A run of records:
========

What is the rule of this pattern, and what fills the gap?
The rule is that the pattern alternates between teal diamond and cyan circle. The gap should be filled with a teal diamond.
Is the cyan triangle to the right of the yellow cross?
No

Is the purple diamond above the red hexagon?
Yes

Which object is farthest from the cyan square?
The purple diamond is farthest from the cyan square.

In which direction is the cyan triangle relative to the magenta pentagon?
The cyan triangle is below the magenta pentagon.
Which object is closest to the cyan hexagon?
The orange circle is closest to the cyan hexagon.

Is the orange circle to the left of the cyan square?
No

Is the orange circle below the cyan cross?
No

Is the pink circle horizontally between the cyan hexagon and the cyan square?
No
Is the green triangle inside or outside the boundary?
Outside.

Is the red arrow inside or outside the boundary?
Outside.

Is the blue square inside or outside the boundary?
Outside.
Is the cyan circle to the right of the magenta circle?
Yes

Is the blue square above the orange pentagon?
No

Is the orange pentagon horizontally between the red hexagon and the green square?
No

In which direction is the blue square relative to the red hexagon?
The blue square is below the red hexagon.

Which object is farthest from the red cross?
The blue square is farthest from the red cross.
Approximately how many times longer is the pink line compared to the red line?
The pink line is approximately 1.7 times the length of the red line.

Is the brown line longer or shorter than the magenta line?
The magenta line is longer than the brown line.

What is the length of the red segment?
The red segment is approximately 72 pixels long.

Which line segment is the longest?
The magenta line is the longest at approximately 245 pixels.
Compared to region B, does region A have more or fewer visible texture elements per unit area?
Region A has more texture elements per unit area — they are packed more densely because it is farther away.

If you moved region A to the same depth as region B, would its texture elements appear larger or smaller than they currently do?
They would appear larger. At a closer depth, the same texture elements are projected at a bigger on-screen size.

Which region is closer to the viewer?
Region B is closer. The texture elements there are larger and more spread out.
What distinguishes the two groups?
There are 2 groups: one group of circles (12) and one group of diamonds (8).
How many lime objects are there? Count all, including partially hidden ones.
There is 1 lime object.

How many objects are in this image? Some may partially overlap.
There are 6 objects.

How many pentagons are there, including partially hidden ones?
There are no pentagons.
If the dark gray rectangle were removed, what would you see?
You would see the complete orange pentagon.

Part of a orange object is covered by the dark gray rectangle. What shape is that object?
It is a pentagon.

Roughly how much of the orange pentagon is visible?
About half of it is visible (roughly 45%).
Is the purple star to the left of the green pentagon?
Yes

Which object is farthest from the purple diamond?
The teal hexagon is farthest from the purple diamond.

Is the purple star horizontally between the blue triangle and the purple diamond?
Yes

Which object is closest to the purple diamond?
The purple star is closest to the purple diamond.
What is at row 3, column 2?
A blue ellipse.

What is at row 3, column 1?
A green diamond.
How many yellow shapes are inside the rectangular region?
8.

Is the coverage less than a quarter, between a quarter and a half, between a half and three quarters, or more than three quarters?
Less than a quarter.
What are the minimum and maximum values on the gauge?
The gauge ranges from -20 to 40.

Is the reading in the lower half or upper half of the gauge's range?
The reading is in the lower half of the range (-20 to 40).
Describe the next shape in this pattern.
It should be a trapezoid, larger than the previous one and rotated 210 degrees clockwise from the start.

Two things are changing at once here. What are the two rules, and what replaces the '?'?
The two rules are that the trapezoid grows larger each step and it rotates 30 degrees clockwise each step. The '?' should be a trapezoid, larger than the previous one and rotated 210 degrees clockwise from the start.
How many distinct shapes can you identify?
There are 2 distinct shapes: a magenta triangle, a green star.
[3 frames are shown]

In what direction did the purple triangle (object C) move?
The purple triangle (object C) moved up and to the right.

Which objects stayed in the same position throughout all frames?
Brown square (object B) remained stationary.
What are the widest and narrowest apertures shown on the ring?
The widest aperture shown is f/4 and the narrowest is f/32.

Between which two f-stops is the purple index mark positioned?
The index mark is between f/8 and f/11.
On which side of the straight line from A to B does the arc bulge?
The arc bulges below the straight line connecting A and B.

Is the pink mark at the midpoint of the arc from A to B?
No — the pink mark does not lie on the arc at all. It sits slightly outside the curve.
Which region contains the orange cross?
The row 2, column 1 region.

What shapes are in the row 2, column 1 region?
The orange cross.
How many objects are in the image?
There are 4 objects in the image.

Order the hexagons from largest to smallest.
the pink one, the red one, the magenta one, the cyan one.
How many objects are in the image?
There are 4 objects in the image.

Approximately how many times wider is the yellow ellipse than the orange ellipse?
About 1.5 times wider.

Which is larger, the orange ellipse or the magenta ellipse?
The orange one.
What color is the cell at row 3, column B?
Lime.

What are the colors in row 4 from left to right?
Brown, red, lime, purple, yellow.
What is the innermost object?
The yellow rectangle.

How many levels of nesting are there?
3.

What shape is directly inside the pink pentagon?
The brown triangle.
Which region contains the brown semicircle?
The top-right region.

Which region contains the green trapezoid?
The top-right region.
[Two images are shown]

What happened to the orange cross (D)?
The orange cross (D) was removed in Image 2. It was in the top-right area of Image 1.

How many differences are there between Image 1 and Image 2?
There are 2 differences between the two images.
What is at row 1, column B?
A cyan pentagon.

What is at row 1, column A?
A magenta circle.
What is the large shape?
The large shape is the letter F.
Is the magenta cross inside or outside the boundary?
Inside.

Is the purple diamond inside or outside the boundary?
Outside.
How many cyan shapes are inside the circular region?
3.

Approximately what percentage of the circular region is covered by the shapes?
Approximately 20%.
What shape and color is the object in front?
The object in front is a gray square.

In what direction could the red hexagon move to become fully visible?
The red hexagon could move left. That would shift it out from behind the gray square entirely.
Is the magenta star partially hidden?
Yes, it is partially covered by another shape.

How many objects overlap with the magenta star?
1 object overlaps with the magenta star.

========

Given instruction:
Output the listing above exactly as it appears.

Response:
What is the rule of this pattern, and what fills the gap?
The rule is that the pattern alternates between teal diamond and cyan circle. The gap should be filled with a teal diamond.
Is the cyan triangle to the right of the yellow cross?
No

Is the purple diamond above the red hexagon?
Yes

Which object is farthest from the cyan square?
The purple diamond is farthest from the cyan square.

In which direction is the cyan triangle relative to the magenta pentagon?
The cyan triangle is below the magenta pentagon.
Which object is closest to the cyan hexagon?
The orange circle is closest to the cyan hexagon.

Is the orange circle to the left of the cyan square?
No

Is the orange circle below the cyan cross?
No

Is the pink circle horizontally between the cyan hexagon and the cyan square?
No
Is the green triangle inside or outside the boundary?
Outside.

Is the red arrow inside or outside the boundary?
Outside.

Is the blue square inside or outside the boundary?
Outside.
Is the cyan circle to the right of the magenta circle?
Yes

Is the blue square above the orange pentagon?
No

Is the orange pentagon horizontally between the red hexagon and the green square?
No

In which direction is the blue square relative to the red hexagon?
The blue square is below the red hexagon.

Which object is farthest from the red cross?
The blue square is farthest from the red cross.
Approximately how many times longer is the pink line compared to the red line?
The pink line is approximately 1.7 times the length of the red line.

Is the brown line longer or shorter than the magenta line?
The magenta line is longer than the brown line.

What is the length of the red segment?
The red segment is approximately 72 pixels long.

Which line segment is the longest?
The magenta line is the longest at approximately 245 pixels.
Compared to region B, does region A have more or fewer visible texture elements per unit area?
Region A has more texture elements per unit area — they are packed more densely because it is farther away.

If you moved region A to the same depth as region B, would its texture elements appear larger or smaller than they currently do?
They would appear larger. At a closer depth, the same texture elements are projected at a bigger on-screen size.

Which region is closer to the viewer?
Region B is closer. The texture elements there are larger and more spread out.
What distinguishes the two groups?
There are 2 groups: one group of circles (12) and one group of diamonds (8).
How many lime objects are there? Count all, including partially hidden ones.
There is 1 lime object.

How many objects are in this image? Some may partially overlap.
There are 6 objects.

How many pentagons are there, including partially hidden ones?
There are no pentagons.
If the dark gray rectangle were removed, what would you see?
You would see the complete orange pentagon.

Part of a orange object is covered by the dark gray rectangle. What shape is that object?
It is a pentagon.

Roughly how much of the orange pentagon is visible?
About half of it is visible (roughly 45%).
Is the purple star to the left of the green pentagon?
Yes

Which object is farthest from the purple diamond?
The teal hexagon is farthest from the purple diamond.

Is the purple star horizontally between the blue triangle and the purple diamond?
Yes

Which object is closest to the purple diamond?
The purple star is closest to the purple diamond.
What is at row 3, column 2?
A blue ellipse.

What is at row 3, column 1?
A green diamond.
How many yellow shapes are inside the rectangular region?
8.

Is the coverage less than a quarter, between a quarter and a half, between a half and three quarters, or more than three quarters?
Less than a quarter.
What are the minimum and maximum values on the gauge?
The gauge ranges from -20 to 40.

Is the reading in the lower half or upper half of the gauge's range?
The reading is in the lower half of the range (-20 to 40).
Describe the next shape in this pattern.
It should be a trapezoid, larger than the previous one and rotated 210 degrees clockwise from the start.

Two things are changing at once here. What are the two rules, and what replaces the '?'?
The two rules are that the trapezoid grows larger each step and it rotates 30 degrees clockwise each step. The '?' should be a trapezoid, larger than the previous one and rotated 210 degrees clockwise from the start.
How many distinct shapes can you identify?
There are 2 distinct shapes: a magenta triangle, a green star.
[3 frames are shown]

In what direction did the purple triangle (object C) move?
The purple triangle (object C) moved up and to the right.

Which objects stayed in the same position throughout all frames?
Brown square (object B) remained stationary.
What are the widest and narrowest apertures shown on the ring?
The widest aperture shown is f/4 and the narrowest is f/32.

Between which two f-stops is the purple index mark positioned?
The index mark is between f/8 and f/11.
On which side of the straight line from A to B does the arc bulge?
The arc bulges below the straight line connecting A and B.

Is the pink mark at the midpoint of the arc from A to B?
No — the pink mark does not lie on the arc at all. It sits slightly outside the curve.
Which region contains the orange cross?
The row 2, column 1 region.

What shapes are in the row 2, column 1 region?
The orange cross.
How many objects are in the image?
There are 4 objects in the image.

Order the hexagons from largest to smallest.
the pink one, the red one, the magenta one, the cyan one.
How many objects are in the image?
There are 4 objects in the image.

Approximately how many times wider is the yellow ellipse than the orange ellipse?
About 1.5 times wider.

Which is larger, the orange ellipse or the magenta ellipse?
The orange one.
What color is the cell at row 3, column B?
Lime.

What are the colors in row 4 from left to right?
Brown, red, lime, purple, yellow.
What is the innermost object?
The yellow rectangle.

How many levels of nesting are there?
3.

What shape is directly inside the pink pentagon?
The brown triangle.
Which region contains the brown semicircle?
The top-right region.

Which region contains the green trapezoid?
The top-right region.
[Two images are shown]

What happened to the orange cross (D)?
The orange cross (D) was removed in Image 2. It was in the top-right area of Image 1.

How many differences are there between Image 1 and Image 2?
There are 2 differences between the two images.
What is at row 1, column B?
A cyan pentagon.

What is at row 1, column A?
A magenta circle.
What is the large shape?
The large shape is the letter F.
Is the magenta cross inside or outside the boundary?
Inside.

Is the purple diamond inside or outside the boundary?
Outside.
How many cyan shapes are inside the circular region?
3.

Approximately what percentage of the circular region is covered by the shapes?
Approximately 20%.
What shape and color is the object in front?
The object in front is a gray square.

In what direction could the red hexagon move to become fully visible?
The red hexagon could move left. That would shift it out from behind the gray square entirely.
Is the magenta star partially hidden?
Yes, it is partially covered by another shape.

How many objects overlap with the magenta star?
1 object overlaps with the magenta star.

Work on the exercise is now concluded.